Directions - Copy the listing verbatim, excluding any images found in it.

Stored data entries
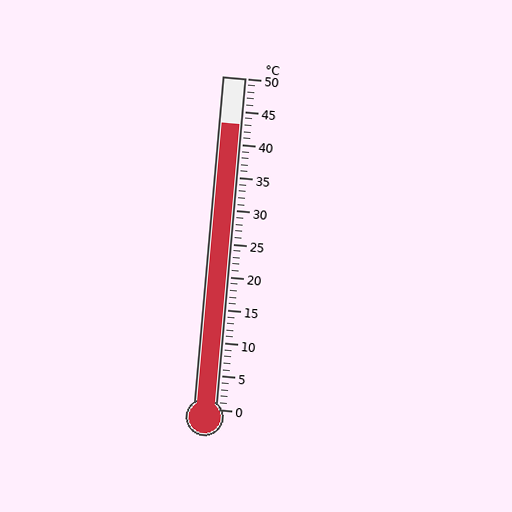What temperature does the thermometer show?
The thermometer shows approximately 43°C.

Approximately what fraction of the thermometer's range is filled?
The thermometer is filled to approximately 85% of its range.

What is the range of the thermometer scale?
The thermometer scale ranges from 0°C to 50°C.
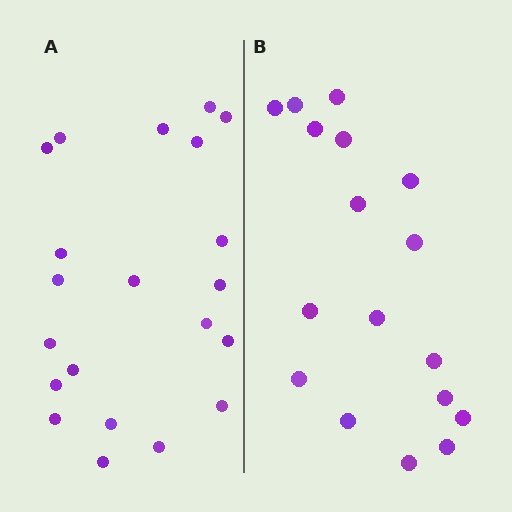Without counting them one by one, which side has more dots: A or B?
Region A (the left region) has more dots.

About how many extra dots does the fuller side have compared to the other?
Region A has about 4 more dots than region B.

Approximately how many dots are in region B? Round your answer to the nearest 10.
About 20 dots. (The exact count is 17, which rounds to 20.)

Result -
What temperature does the thermometer show?
The thermometer shows approximately 43°C.

Approximately what fraction of the thermometer's range is filled?
The thermometer is filled to approximately 85% of its range.

What is the range of the thermometer scale?
The thermometer scale ranges from 0°C to 50°C.
Without counting them one by one, which side has more dots: A or B?
Region A (the left region) has more dots.

About how many extra dots does the fuller side have compared to the other?
Region A has about 4 more dots than region B.

Approximately how many dots are in region B? Round your answer to the nearest 10.
About 20 dots. (The exact count is 17, which rounds to 20.)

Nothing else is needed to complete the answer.